> **PROBLEM REQUIREMENTS**: Write out each line word for word. Drop pictures.

> **DATASET ROWS**:
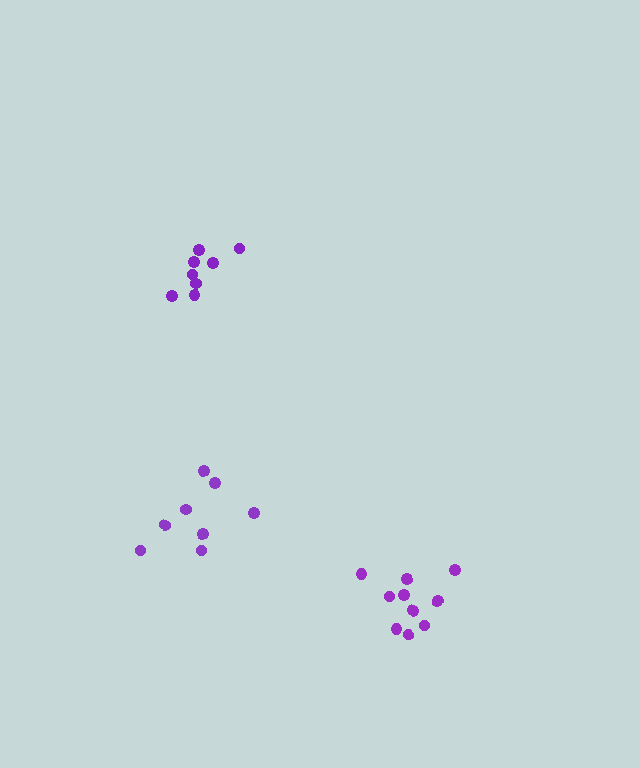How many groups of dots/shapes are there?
There are 3 groups.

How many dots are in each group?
Group 1: 8 dots, Group 2: 10 dots, Group 3: 8 dots (26 total).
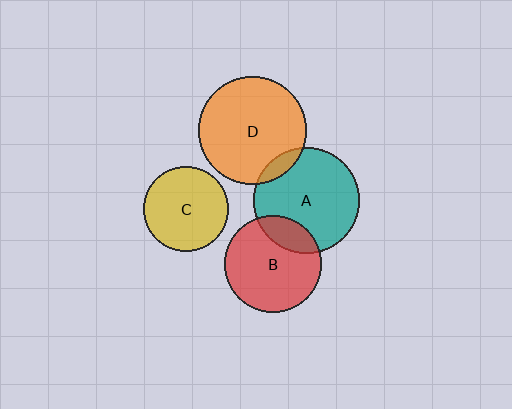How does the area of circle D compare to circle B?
Approximately 1.2 times.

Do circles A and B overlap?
Yes.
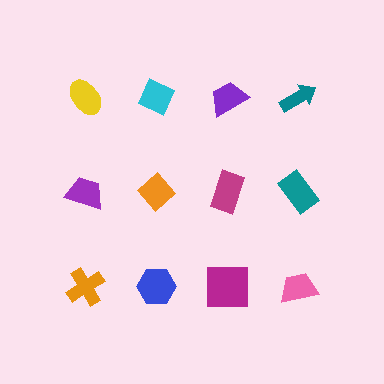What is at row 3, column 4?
A pink trapezoid.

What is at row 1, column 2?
A cyan diamond.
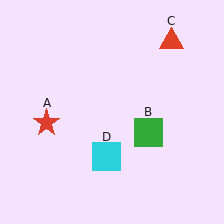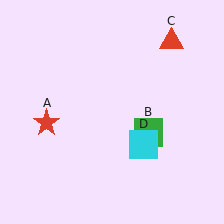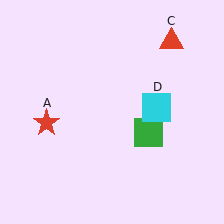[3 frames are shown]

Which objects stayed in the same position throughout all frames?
Red star (object A) and green square (object B) and red triangle (object C) remained stationary.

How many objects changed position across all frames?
1 object changed position: cyan square (object D).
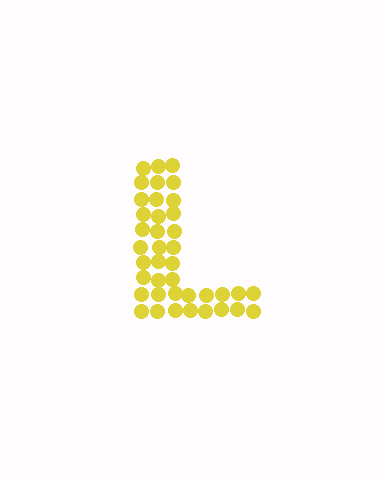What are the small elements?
The small elements are circles.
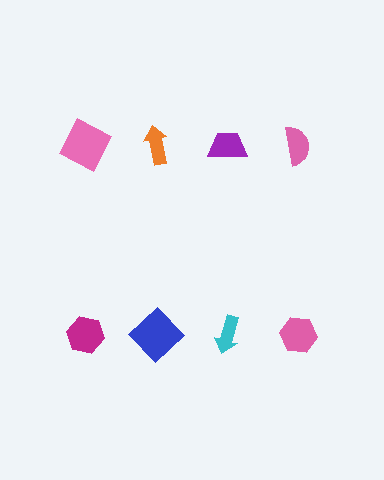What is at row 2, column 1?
A magenta hexagon.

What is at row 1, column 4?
A pink semicircle.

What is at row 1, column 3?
A purple trapezoid.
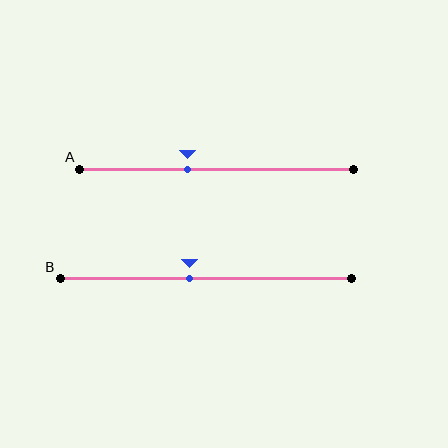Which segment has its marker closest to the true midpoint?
Segment B has its marker closest to the true midpoint.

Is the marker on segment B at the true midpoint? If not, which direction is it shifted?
No, the marker on segment B is shifted to the left by about 5% of the segment length.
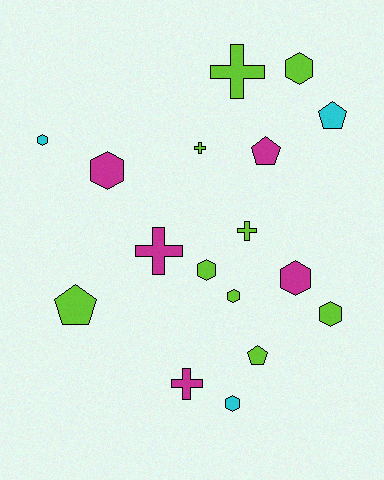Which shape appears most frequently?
Hexagon, with 8 objects.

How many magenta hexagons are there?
There are 2 magenta hexagons.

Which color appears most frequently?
Lime, with 9 objects.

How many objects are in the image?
There are 17 objects.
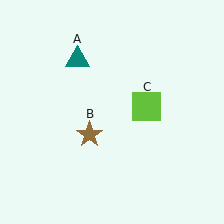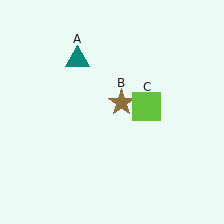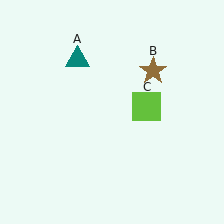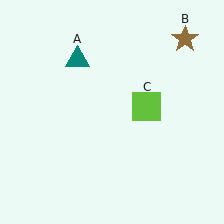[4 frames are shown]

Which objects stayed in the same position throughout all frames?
Teal triangle (object A) and lime square (object C) remained stationary.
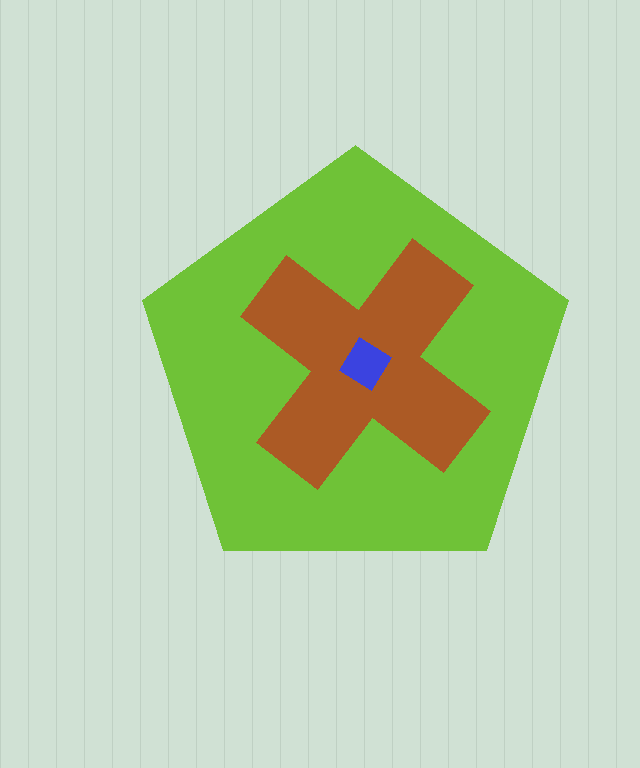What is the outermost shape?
The lime pentagon.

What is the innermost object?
The blue diamond.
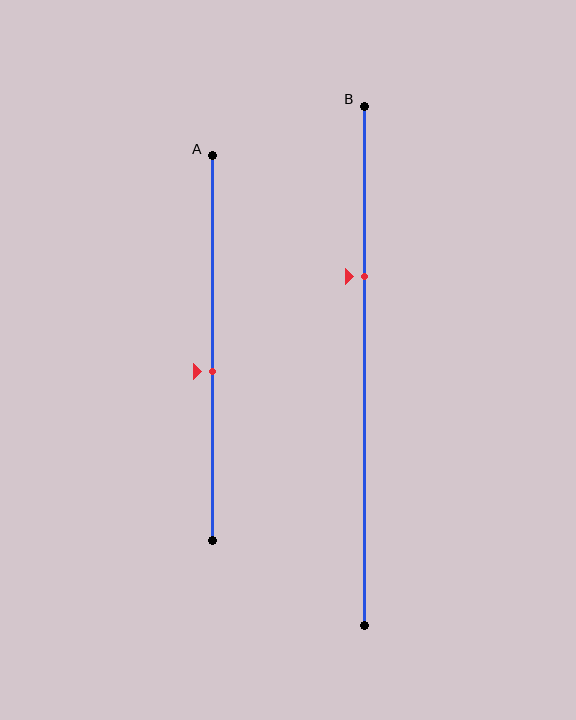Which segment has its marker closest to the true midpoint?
Segment A has its marker closest to the true midpoint.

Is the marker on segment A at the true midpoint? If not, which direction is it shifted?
No, the marker on segment A is shifted downward by about 6% of the segment length.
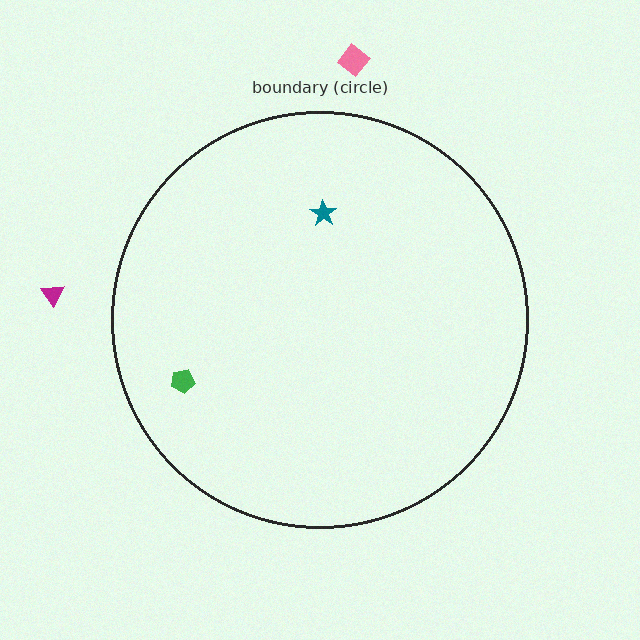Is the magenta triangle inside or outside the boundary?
Outside.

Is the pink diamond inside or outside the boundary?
Outside.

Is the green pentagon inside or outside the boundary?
Inside.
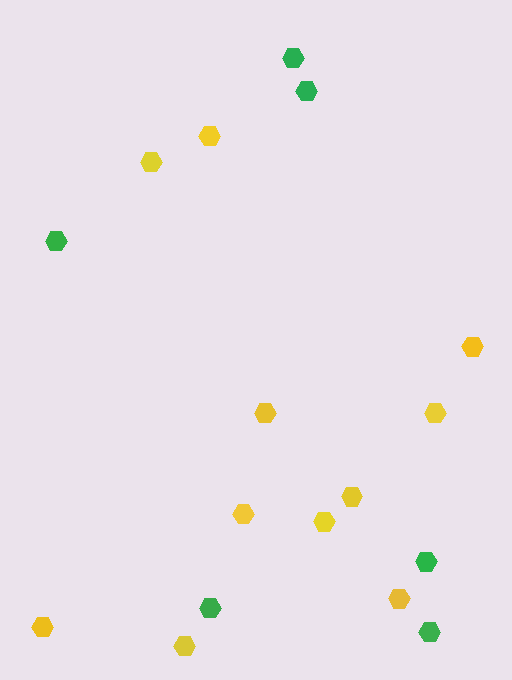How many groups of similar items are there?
There are 2 groups: one group of yellow hexagons (11) and one group of green hexagons (6).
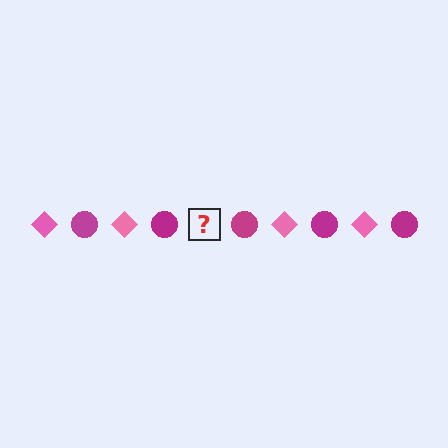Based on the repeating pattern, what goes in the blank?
The blank should be a pink diamond.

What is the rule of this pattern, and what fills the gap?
The rule is that the pattern alternates between pink diamond and magenta circle. The gap should be filled with a pink diamond.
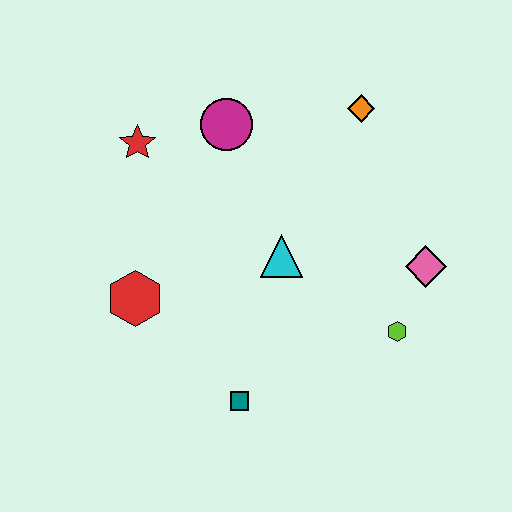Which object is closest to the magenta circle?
The red star is closest to the magenta circle.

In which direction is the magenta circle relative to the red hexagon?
The magenta circle is above the red hexagon.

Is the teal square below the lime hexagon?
Yes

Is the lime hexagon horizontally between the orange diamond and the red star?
No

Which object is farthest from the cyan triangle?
The red star is farthest from the cyan triangle.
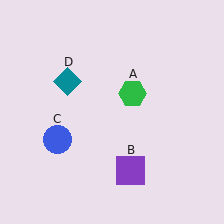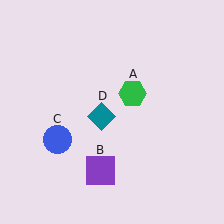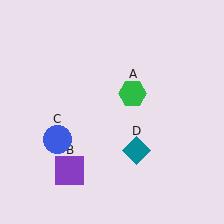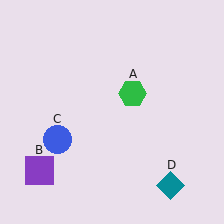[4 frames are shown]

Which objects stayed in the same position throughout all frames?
Green hexagon (object A) and blue circle (object C) remained stationary.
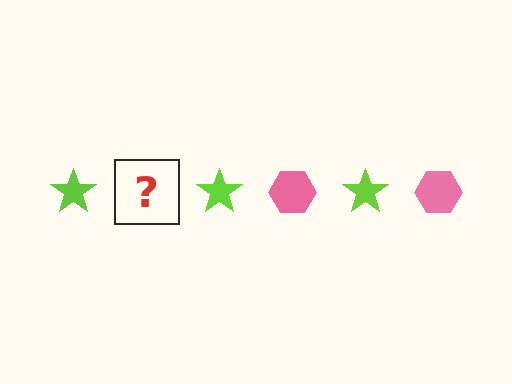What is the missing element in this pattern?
The missing element is a pink hexagon.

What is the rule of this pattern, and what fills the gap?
The rule is that the pattern alternates between lime star and pink hexagon. The gap should be filled with a pink hexagon.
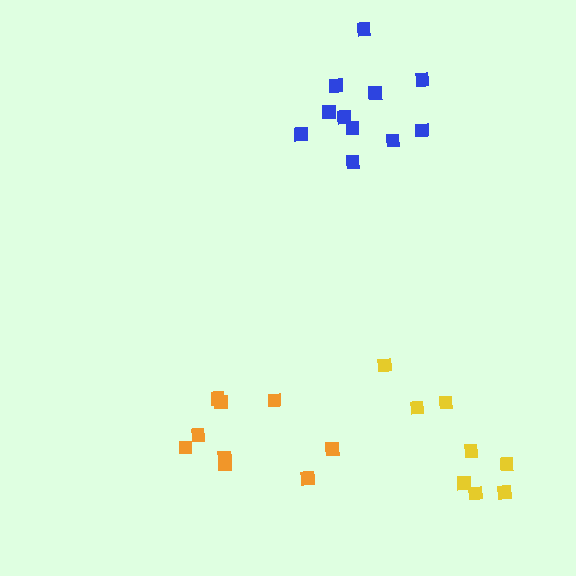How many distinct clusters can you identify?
There are 3 distinct clusters.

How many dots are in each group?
Group 1: 9 dots, Group 2: 8 dots, Group 3: 11 dots (28 total).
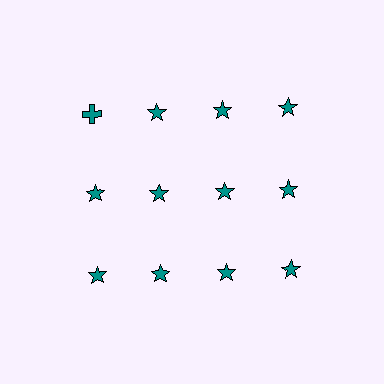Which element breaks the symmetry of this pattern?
The teal cross in the top row, leftmost column breaks the symmetry. All other shapes are teal stars.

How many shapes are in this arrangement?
There are 12 shapes arranged in a grid pattern.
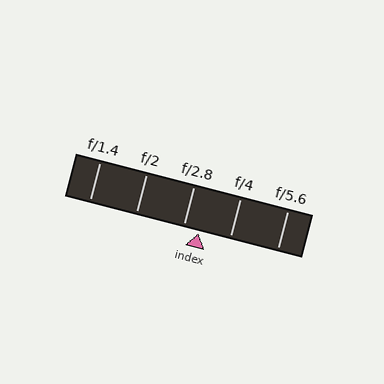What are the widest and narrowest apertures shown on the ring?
The widest aperture shown is f/1.4 and the narrowest is f/5.6.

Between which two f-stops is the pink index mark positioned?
The index mark is between f/2.8 and f/4.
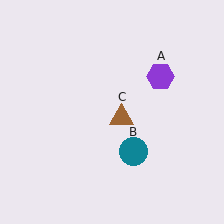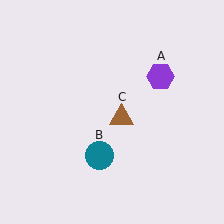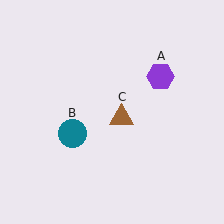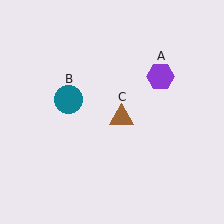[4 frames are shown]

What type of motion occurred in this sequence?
The teal circle (object B) rotated clockwise around the center of the scene.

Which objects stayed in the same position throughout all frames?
Purple hexagon (object A) and brown triangle (object C) remained stationary.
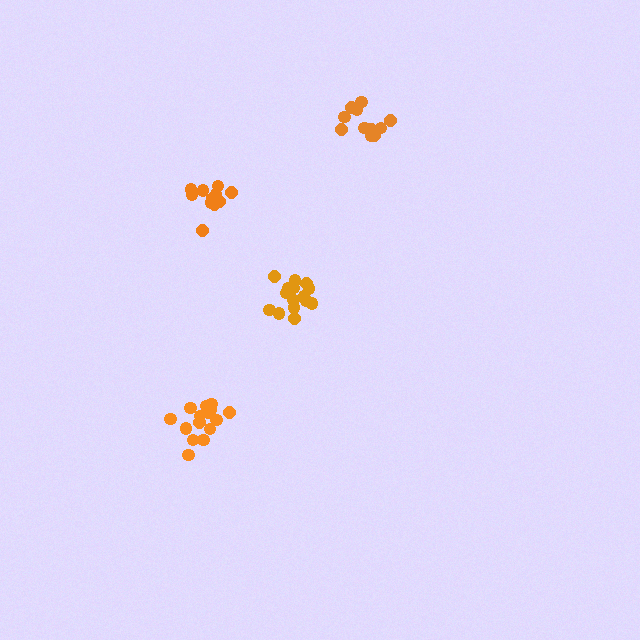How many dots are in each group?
Group 1: 15 dots, Group 2: 12 dots, Group 3: 11 dots, Group 4: 15 dots (53 total).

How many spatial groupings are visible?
There are 4 spatial groupings.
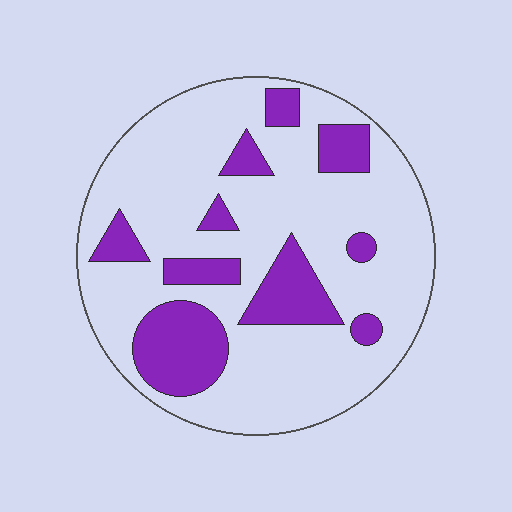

> **EXERCISE RESPONSE**:
How many groups of dots/shapes are there?
There are 3 groups.

How many dots are in each group?
Group 1: 8 dots, Group 2: 10 dots, Group 3: 8 dots (26 total).
How does the area of circle D compare to circle B?
Approximately 1.2 times.

Do circles A and B overlap?
Yes.
What is at row 3, column 4?
A pink trapezoid.

What is at row 1, column 2?
A cyan diamond.
[3 frames are shown]

Which objects stayed in the same position throughout all frames?
Red star (object A) and green square (object B) and red triangle (object C) remained stationary.

How many objects changed position across all frames?
1 object changed position: cyan square (object D).
What are the small elements?
The small elements are circles.
What is at row 2, column 1?
A magenta hexagon.

What is at row 1, column 4?
A pink semicircle.

What is at row 1, column 3?
A purple trapezoid.
Which segment has its marker closest to the true midpoint?
Segment B has its marker closest to the true midpoint.

Is the marker on segment B at the true midpoint? If not, which direction is it shifted?
No, the marker on segment B is shifted to the left by about 5% of the segment length.
Which shape appears most frequently?
Hexagon, with 8 objects.

How many magenta hexagons are there?
There are 2 magenta hexagons.

Which color appears most frequently?
Lime, with 9 objects.

How many objects are in the image?
There are 17 objects.
[4 frames are shown]

Which objects stayed in the same position throughout all frames?
Teal triangle (object A) and lime square (object C) remained stationary.
What is the outermost shape?
The lime pentagon.

What is the innermost object?
The blue diamond.
Which segment has its marker closest to the true midpoint?
Segment A has its marker closest to the true midpoint.

Is the marker on segment A at the true midpoint? If not, which direction is it shifted?
No, the marker on segment A is shifted downward by about 6% of the segment length.
Is the magenta triangle inside or outside the boundary?
Outside.

Is the pink diamond inside or outside the boundary?
Outside.

Is the green pentagon inside or outside the boundary?
Inside.
How many groups of similar items are there?
There are 2 groups: one group of yellow hexagons (11) and one group of green hexagons (6).
Based on the repeating pattern, what goes in the blank?
The blank should be a pink diamond.

What is the rule of this pattern, and what fills the gap?
The rule is that the pattern alternates between pink diamond and magenta circle. The gap should be filled with a pink diamond.
Which object is closest to the magenta circle?
The red star is closest to the magenta circle.

In which direction is the magenta circle relative to the red hexagon?
The magenta circle is above the red hexagon.

Is the teal square below the lime hexagon?
Yes

Is the lime hexagon horizontally between the orange diamond and the red star?
No

Which object is farthest from the cyan triangle?
The red star is farthest from the cyan triangle.
[4 frames are shown]

Which objects stayed in the same position throughout all frames?
Green hexagon (object A) and blue circle (object C) remained stationary.
What is the missing element in this pattern?
The missing element is a pink hexagon.

What is the rule of this pattern, and what fills the gap?
The rule is that the pattern alternates between lime star and pink hexagon. The gap should be filled with a pink hexagon.
How many distinct clusters can you identify?
There are 3 distinct clusters.

How many dots are in each group?
Group 1: 9 dots, Group 2: 8 dots, Group 3: 11 dots (28 total).
Which element breaks the symmetry of this pattern?
The teal cross in the top row, leftmost column breaks the symmetry. All other shapes are teal stars.

How many shapes are in this arrangement?
There are 12 shapes arranged in a grid pattern.
What are the widest and narrowest apertures shown on the ring?
The widest aperture shown is f/1.4 and the narrowest is f/5.6.

Between which two f-stops is the pink index mark positioned?
The index mark is between f/2.8 and f/4.
[4 frames are shown]

What type of motion occurred in this sequence?
The teal circle (object B) rotated clockwise around the center of the scene.

Which objects stayed in the same position throughout all frames?
Purple hexagon (object A) and brown triangle (object C) remained stationary.
How many dots are in each group?
Group 1: 15 dots, Group 2: 12 dots, Group 3: 11 dots, Group 4: 15 dots (53 total).

How many spatial groupings are visible?
There are 4 spatial groupings.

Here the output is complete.